▸ Data extract:

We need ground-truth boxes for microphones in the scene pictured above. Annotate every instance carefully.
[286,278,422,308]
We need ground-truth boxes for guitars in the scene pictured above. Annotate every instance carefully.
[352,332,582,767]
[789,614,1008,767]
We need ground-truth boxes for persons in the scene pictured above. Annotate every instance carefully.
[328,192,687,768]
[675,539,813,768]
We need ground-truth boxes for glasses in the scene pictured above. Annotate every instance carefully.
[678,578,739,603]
---
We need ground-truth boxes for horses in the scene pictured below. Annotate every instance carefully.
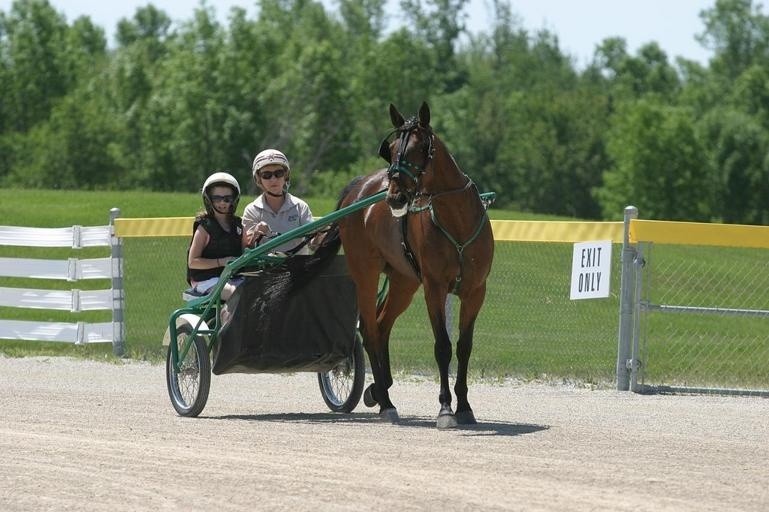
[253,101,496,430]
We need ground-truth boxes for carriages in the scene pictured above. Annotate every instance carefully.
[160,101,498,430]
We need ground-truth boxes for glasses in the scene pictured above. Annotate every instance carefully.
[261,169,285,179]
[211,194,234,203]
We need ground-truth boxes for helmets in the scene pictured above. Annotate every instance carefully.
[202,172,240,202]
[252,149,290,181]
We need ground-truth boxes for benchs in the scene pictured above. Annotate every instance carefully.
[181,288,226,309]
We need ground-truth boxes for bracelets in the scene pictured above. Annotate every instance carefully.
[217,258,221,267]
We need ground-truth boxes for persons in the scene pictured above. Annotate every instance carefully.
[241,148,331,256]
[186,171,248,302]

▸ Task details:
Copy word for word everything from the line containing "We need ground-truth boxes for microphones" down to the line containing "[678,578,739,603]", both of those lines included.

▸ Task output:
We need ground-truth boxes for microphones in the scene pictured above. Annotate every instance carefully.
[286,278,422,308]
We need ground-truth boxes for guitars in the scene pictured above. Annotate every instance carefully.
[352,332,582,767]
[789,614,1008,767]
We need ground-truth boxes for persons in the scene pictured above. Annotate every instance carefully.
[328,192,687,768]
[675,539,813,768]
We need ground-truth boxes for glasses in the scene pictured above. Annotate every instance carefully.
[678,578,739,603]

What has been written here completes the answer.